**Objective**: Output every record below exactly as it appears.

**Data for this exercise**:
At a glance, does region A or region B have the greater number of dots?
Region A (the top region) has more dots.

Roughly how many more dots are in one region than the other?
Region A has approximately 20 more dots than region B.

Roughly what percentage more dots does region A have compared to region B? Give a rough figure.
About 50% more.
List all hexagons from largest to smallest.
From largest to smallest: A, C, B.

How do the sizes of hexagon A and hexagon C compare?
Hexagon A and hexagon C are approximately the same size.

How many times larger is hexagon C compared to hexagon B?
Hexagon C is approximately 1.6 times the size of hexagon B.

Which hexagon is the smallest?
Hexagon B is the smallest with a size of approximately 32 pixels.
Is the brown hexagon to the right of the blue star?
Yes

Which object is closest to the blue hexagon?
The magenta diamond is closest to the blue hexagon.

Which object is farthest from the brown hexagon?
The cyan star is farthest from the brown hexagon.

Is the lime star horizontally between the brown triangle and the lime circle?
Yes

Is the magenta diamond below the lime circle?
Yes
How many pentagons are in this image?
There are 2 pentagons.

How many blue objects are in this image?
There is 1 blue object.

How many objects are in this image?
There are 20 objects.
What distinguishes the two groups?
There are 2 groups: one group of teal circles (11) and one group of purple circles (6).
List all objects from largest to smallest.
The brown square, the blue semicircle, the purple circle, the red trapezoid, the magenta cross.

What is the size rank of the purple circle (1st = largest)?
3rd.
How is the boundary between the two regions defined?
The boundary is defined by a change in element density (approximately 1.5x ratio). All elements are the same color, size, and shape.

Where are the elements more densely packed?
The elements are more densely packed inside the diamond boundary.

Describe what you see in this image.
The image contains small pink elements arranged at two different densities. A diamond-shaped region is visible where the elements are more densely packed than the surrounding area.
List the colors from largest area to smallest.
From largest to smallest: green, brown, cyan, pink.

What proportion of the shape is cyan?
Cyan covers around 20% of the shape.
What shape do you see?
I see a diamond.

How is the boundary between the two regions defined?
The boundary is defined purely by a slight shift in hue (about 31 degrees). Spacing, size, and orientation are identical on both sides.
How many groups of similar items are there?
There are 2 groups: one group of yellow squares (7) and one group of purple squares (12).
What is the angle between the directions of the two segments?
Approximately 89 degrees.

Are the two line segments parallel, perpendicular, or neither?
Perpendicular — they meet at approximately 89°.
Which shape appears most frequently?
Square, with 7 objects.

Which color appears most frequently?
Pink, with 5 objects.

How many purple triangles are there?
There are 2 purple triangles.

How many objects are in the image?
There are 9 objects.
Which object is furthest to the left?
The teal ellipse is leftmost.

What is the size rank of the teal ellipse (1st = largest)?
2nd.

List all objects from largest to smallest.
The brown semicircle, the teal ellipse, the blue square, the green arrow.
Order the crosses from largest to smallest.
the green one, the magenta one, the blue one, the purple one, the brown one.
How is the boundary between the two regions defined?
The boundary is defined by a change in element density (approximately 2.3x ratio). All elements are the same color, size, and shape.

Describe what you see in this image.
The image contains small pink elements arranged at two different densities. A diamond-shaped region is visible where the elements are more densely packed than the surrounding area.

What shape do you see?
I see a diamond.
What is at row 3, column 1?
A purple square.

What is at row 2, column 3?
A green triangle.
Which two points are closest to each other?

**The result**:
At a glance, does region A or region B have the greater number of dots?
Region A (the top region) has more dots.

Roughly how many more dots are in one region than the other?
Region A has approximately 20 more dots than region B.

Roughly what percentage more dots does region A have compared to region B? Give a rough figure.
About 50% more.
List all hexagons from largest to smallest.
From largest to smallest: A, C, B.

How do the sizes of hexagon A and hexagon C compare?
Hexagon A and hexagon C are approximately the same size.

How many times larger is hexagon C compared to hexagon B?
Hexagon C is approximately 1.6 times the size of hexagon B.

Which hexagon is the smallest?
Hexagon B is the smallest with a size of approximately 32 pixels.
Is the brown hexagon to the right of the blue star?
Yes

Which object is closest to the blue hexagon?
The magenta diamond is closest to the blue hexagon.

Which object is farthest from the brown hexagon?
The cyan star is farthest from the brown hexagon.

Is the lime star horizontally between the brown triangle and the lime circle?
Yes

Is the magenta diamond below the lime circle?
Yes
How many pentagons are in this image?
There are 2 pentagons.

How many blue objects are in this image?
There is 1 blue object.

How many objects are in this image?
There are 20 objects.
What distinguishes the two groups?
There are 2 groups: one group of teal circles (11) and one group of purple circles (6).
List all objects from largest to smallest.
The brown square, the blue semicircle, the purple circle, the red trapezoid, the magenta cross.

What is the size rank of the purple circle (1st = largest)?
3rd.
How is the boundary between the two regions defined?
The boundary is defined by a change in element density (approximately 1.5x ratio). All elements are the same color, size, and shape.

Where are the elements more densely packed?
The elements are more densely packed inside the diamond boundary.

Describe what you see in this image.
The image contains small pink elements arranged at two different densities. A diamond-shaped region is visible where the elements are more densely packed than the surrounding area.
List the colors from largest area to smallest.
From largest to smallest: green, brown, cyan, pink.

What proportion of the shape is cyan?
Cyan covers around 20% of the shape.
What shape do you see?
I see a diamond.

How is the boundary between the two regions defined?
The boundary is defined purely by a slight shift in hue (about 31 degrees). Spacing, size, and orientation are identical on both sides.
How many groups of similar items are there?
There are 2 groups: one group of yellow squares (7) and one group of purple squares (12).
What is the angle between the directions of the two segments?
Approximately 89 degrees.

Are the two line segments parallel, perpendicular, or neither?
Perpendicular — they meet at approximately 89°.
Which shape appears most frequently?
Square, with 7 objects.

Which color appears most frequently?
Pink, with 5 objects.

How many purple triangles are there?
There are 2 purple triangles.

How many objects are in the image?
There are 9 objects.
Which object is furthest to the left?
The teal ellipse is leftmost.

What is the size rank of the teal ellipse (1st = largest)?
2nd.

List all objects from largest to smallest.
The brown semicircle, the teal ellipse, the blue square, the green arrow.
Order the crosses from largest to smallest.
the green one, the magenta one, the blue one, the purple one, the brown one.
How is the boundary between the two regions defined?
The boundary is defined by a change in element density (approximately 2.3x ratio). All elements are the same color, size, and shape.

Describe what you see in this image.
The image contains small pink elements arranged at two different densities. A diamond-shaped region is visible where the elements are more densely packed than the surrounding area.

What shape do you see?
I see a diamond.
What is at row 3, column 1?
A purple square.

What is at row 2, column 3?
A green triangle.
Which two points are closest to each other?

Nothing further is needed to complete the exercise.